→ **WORK TO COMPLETE**: Without the pictures, give the entries below again exactly as written.
[start]
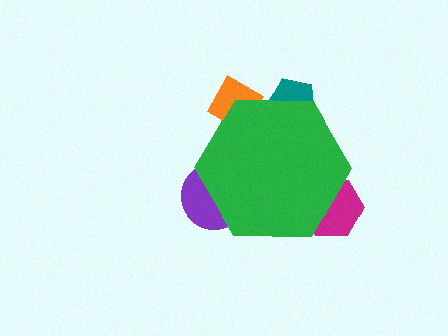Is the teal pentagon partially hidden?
Yes, the teal pentagon is partially hidden behind the green hexagon.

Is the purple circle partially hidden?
Yes, the purple circle is partially hidden behind the green hexagon.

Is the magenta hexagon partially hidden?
Yes, the magenta hexagon is partially hidden behind the green hexagon.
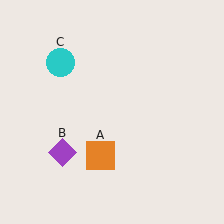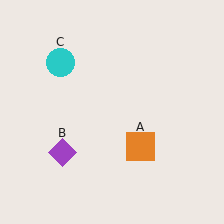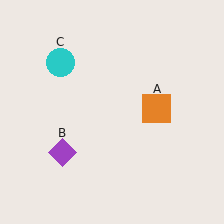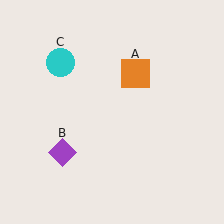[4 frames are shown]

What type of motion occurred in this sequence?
The orange square (object A) rotated counterclockwise around the center of the scene.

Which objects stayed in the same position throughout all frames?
Purple diamond (object B) and cyan circle (object C) remained stationary.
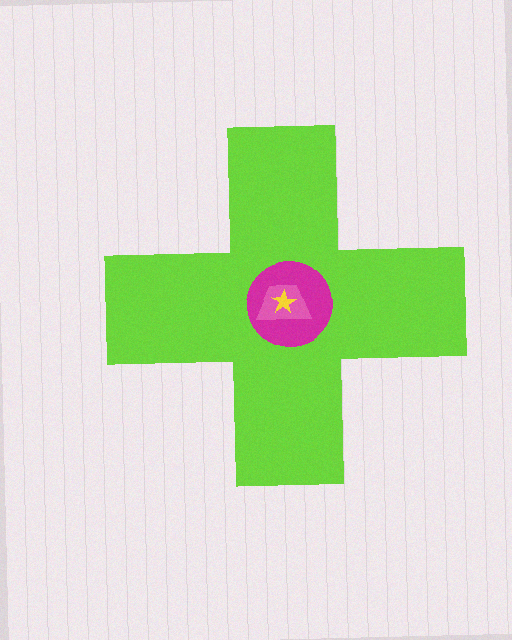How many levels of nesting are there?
4.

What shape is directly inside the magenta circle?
The pink trapezoid.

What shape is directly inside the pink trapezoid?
The yellow star.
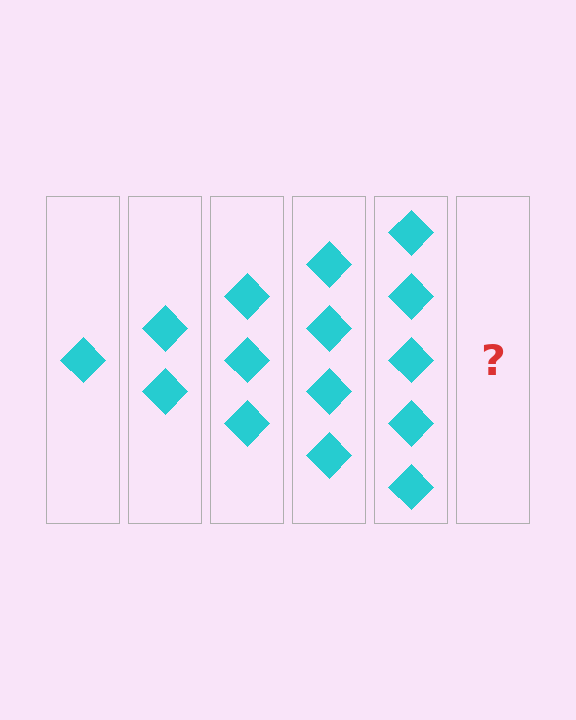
[end]
→ **RESPONSE TO THIS TASK**:
Is the teal pentagon partially hidden?
Yes, the teal pentagon is partially hidden behind the green hexagon.

Is the purple circle partially hidden?
Yes, the purple circle is partially hidden behind the green hexagon.

Is the magenta hexagon partially hidden?
Yes, the magenta hexagon is partially hidden behind the green hexagon.
[4 frames are shown]

What type of motion occurred in this sequence?
The orange square (object A) rotated counterclockwise around the center of the scene.

Which objects stayed in the same position throughout all frames?
Purple diamond (object B) and cyan circle (object C) remained stationary.
How many levels of nesting are there?
4.

What shape is directly inside the magenta circle?
The pink trapezoid.

What shape is directly inside the pink trapezoid?
The yellow star.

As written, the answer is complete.